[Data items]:
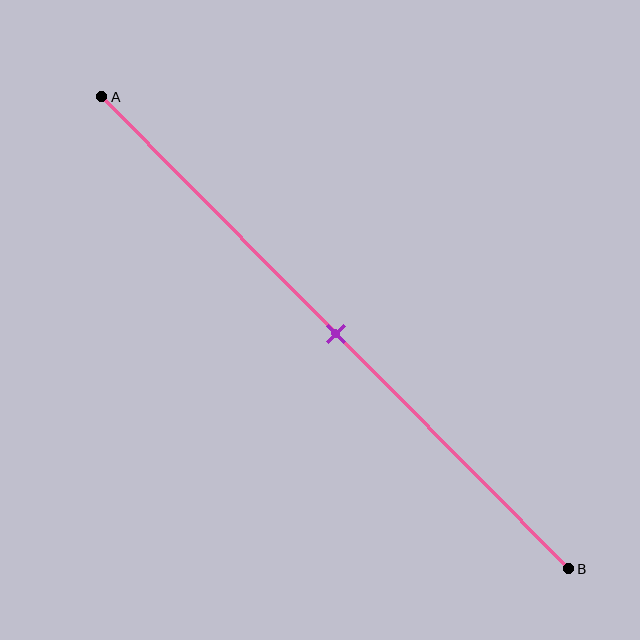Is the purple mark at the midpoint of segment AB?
Yes, the mark is approximately at the midpoint.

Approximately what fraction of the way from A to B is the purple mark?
The purple mark is approximately 50% of the way from A to B.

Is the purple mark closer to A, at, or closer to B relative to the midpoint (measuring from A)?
The purple mark is approximately at the midpoint of segment AB.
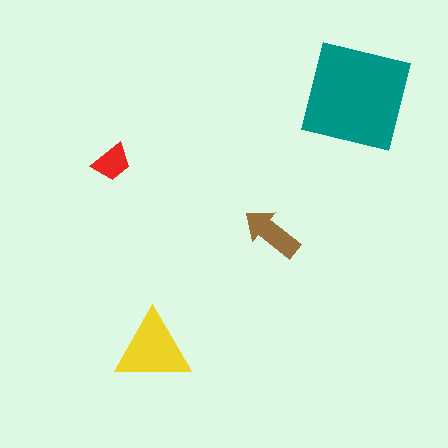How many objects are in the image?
There are 4 objects in the image.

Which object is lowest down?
The yellow triangle is bottommost.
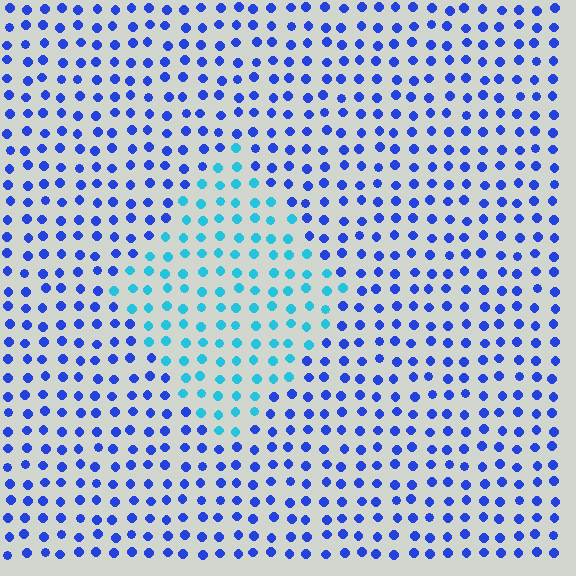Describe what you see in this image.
The image is filled with small blue elements in a uniform arrangement. A diamond-shaped region is visible where the elements are tinted to a slightly different hue, forming a subtle color boundary.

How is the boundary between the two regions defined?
The boundary is defined purely by a slight shift in hue (about 42 degrees). Spacing, size, and orientation are identical on both sides.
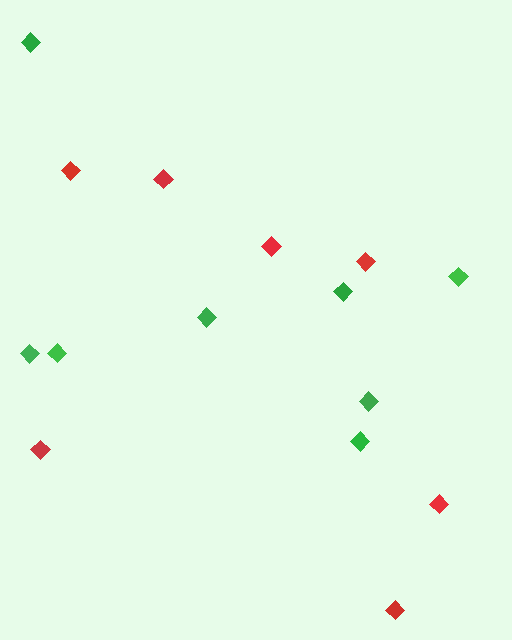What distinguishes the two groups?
There are 2 groups: one group of red diamonds (7) and one group of green diamonds (8).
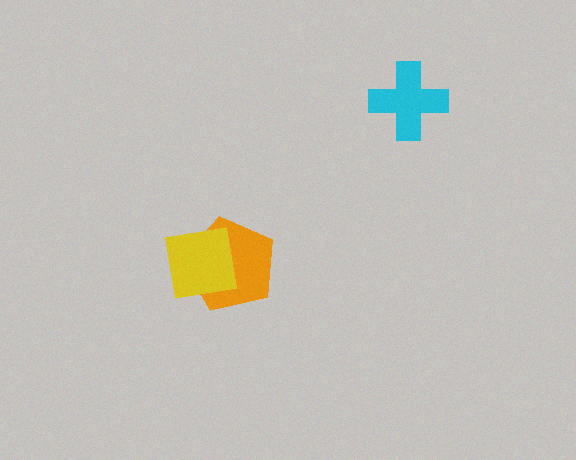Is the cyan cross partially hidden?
No, no other shape covers it.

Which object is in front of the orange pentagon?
The yellow square is in front of the orange pentagon.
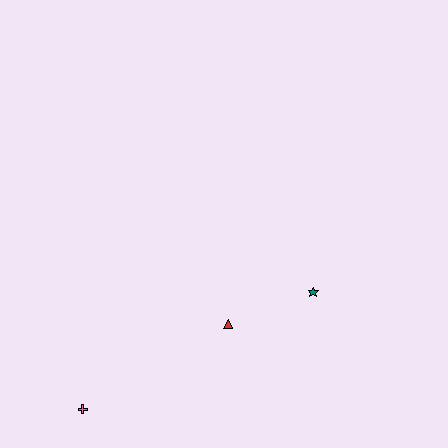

[INSTRUCTIONS TO FOLLOW]: Exactly the lines from the one containing "Describe what you see in this image." to the final line of the entries are wanted; please write them out, both ends included, but not the pictures.

[TASK OUTPUT]:
Describe what you see in this image.
The image is filled with small blue elements in a uniform arrangement. A diamond-shaped region is visible where the elements are tinted to a slightly different hue, forming a subtle color boundary.

How is the boundary between the two regions defined?
The boundary is defined purely by a slight shift in hue (about 42 degrees). Spacing, size, and orientation are identical on both sides.
What distinguishes the two groups?
There are 2 groups: one group of red diamonds (7) and one group of green diamonds (8).
Is the cyan cross partially hidden?
No, no other shape covers it.

Which object is in front of the orange pentagon?
The yellow square is in front of the orange pentagon.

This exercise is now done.